**SHORT TASK**. Quote exactly, and only, the lines of the material below from the line with "How many shapes are in the right region?" through the line with "Which region contains the yellow cross?".

begin

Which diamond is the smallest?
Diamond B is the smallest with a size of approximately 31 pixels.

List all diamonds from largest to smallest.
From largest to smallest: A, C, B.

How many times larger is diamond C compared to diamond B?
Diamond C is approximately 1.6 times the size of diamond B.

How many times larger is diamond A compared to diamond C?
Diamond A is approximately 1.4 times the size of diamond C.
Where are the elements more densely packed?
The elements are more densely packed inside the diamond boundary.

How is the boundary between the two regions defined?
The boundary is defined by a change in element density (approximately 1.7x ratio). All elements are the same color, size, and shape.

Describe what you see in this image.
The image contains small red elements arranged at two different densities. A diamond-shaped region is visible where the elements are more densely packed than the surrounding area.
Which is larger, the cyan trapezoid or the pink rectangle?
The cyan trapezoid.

end
begin

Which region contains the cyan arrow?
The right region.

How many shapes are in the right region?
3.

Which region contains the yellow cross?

end

**SOLUTION TO THIS TASK**.
How many shapes are in the right region?
3.

Which region contains the yellow cross?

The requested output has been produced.